▸ Task requirements
Copy only the lines from the one containing "What value does" through the final line of the records below, exactly as written, with no pictures.

Shape perception records
— begin —

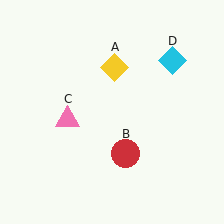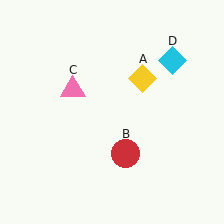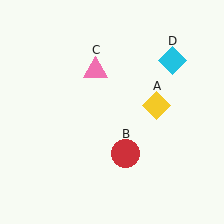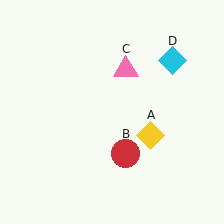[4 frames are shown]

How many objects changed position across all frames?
2 objects changed position: yellow diamond (object A), pink triangle (object C).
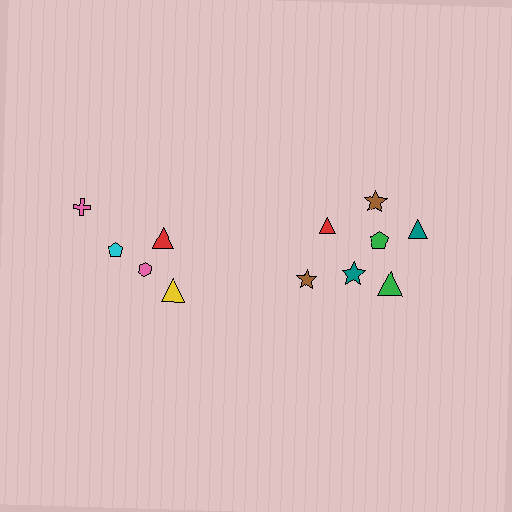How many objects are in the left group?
There are 5 objects.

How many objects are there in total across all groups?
There are 12 objects.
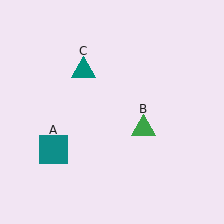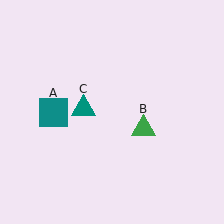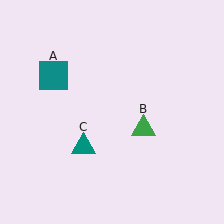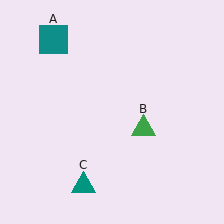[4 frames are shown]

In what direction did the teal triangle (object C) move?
The teal triangle (object C) moved down.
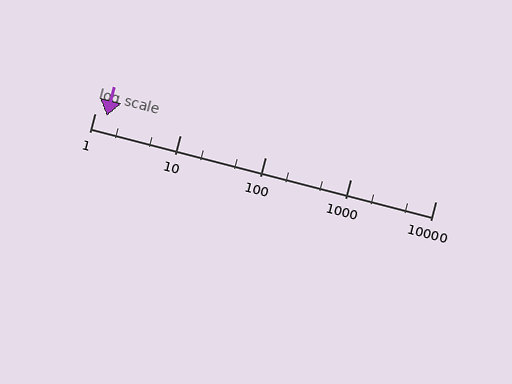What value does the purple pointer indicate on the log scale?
The pointer indicates approximately 1.4.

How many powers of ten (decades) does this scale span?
The scale spans 4 decades, from 1 to 10000.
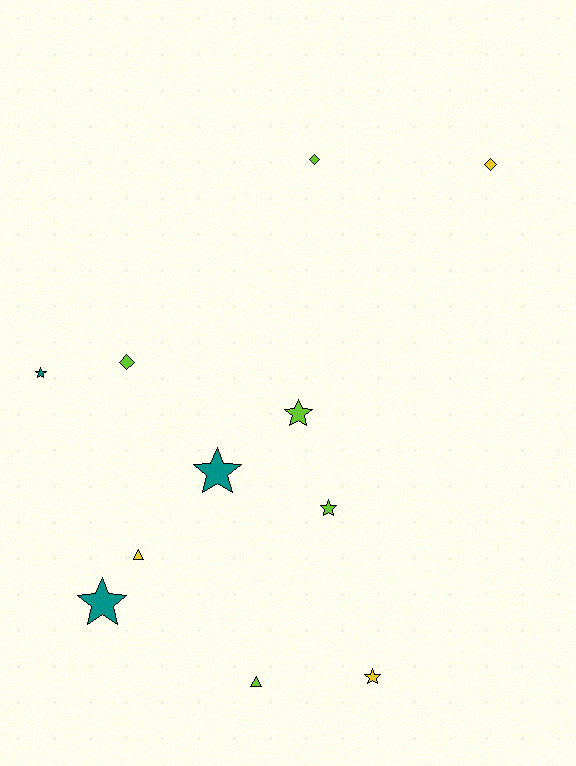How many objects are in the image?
There are 11 objects.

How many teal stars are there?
There are 3 teal stars.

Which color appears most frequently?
Lime, with 5 objects.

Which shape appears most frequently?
Star, with 6 objects.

— end —

▸ Result
What value does the purple pointer indicate on the log scale?
The pointer indicates approximately 1.4.

How many powers of ten (decades) does this scale span?
The scale spans 4 decades, from 1 to 10000.
How many objects are in the image?
There are 11 objects.

How many teal stars are there?
There are 3 teal stars.

Which color appears most frequently?
Lime, with 5 objects.

Which shape appears most frequently?
Star, with 6 objects.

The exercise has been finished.